* begin *

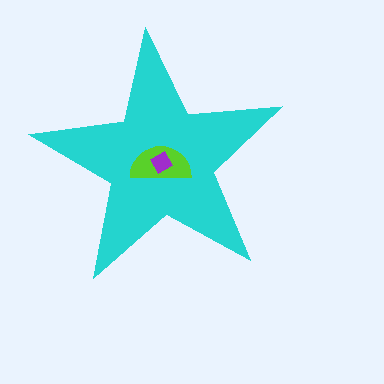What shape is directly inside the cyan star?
The lime semicircle.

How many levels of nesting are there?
3.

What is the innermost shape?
The purple diamond.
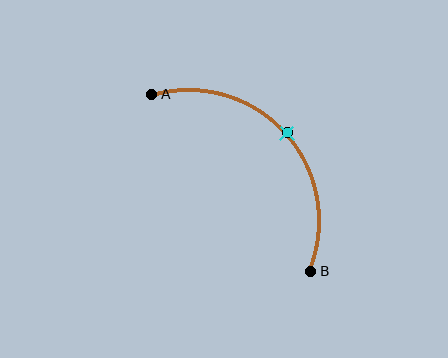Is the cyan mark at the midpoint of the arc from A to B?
Yes. The cyan mark lies on the arc at equal arc-length from both A and B — it is the arc midpoint.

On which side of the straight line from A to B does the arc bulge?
The arc bulges above and to the right of the straight line connecting A and B.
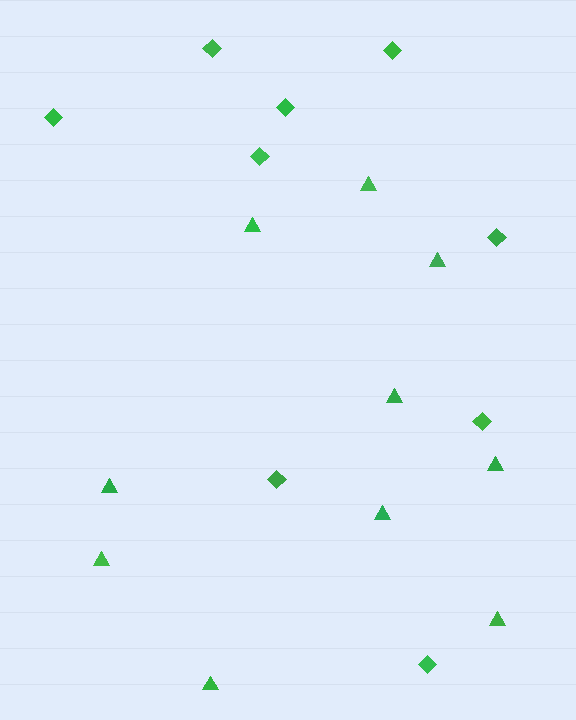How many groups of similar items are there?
There are 2 groups: one group of triangles (10) and one group of diamonds (9).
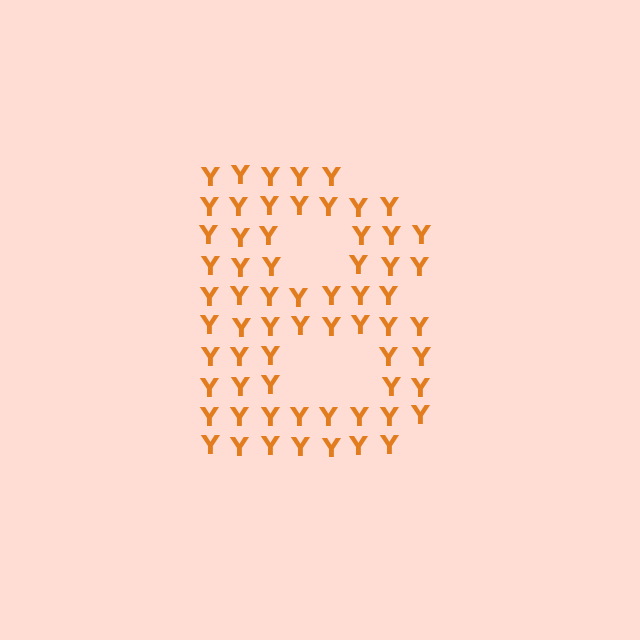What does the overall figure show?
The overall figure shows the letter B.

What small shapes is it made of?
It is made of small letter Y's.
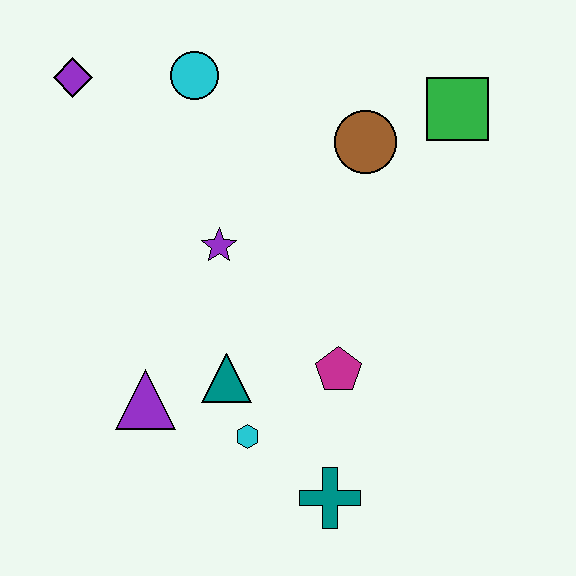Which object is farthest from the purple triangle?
The green square is farthest from the purple triangle.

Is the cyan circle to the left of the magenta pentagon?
Yes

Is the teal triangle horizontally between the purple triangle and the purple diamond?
No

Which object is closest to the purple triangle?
The teal triangle is closest to the purple triangle.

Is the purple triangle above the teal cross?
Yes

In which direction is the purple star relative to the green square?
The purple star is to the left of the green square.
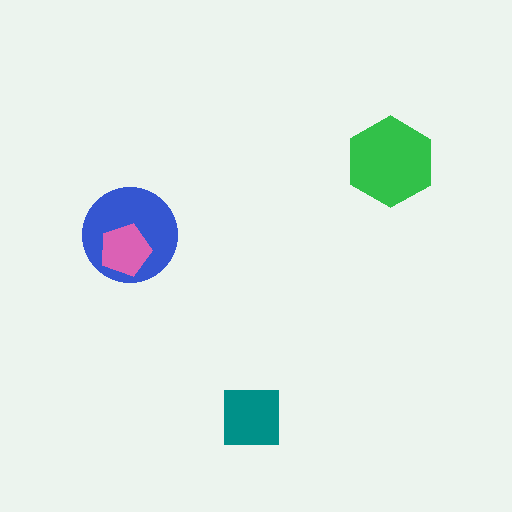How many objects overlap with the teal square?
0 objects overlap with the teal square.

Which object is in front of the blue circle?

* end *

Exercise goal:
Take the records above from the line with "Is the purple triangle above the teal cross?" down to their last line and please copy those lines exactly, without the pictures.

Solution:
Is the purple triangle above the teal cross?
Yes

In which direction is the purple star relative to the green square?
The purple star is to the left of the green square.
How many objects overlap with the teal square?
0 objects overlap with the teal square.

Which object is in front of the blue circle?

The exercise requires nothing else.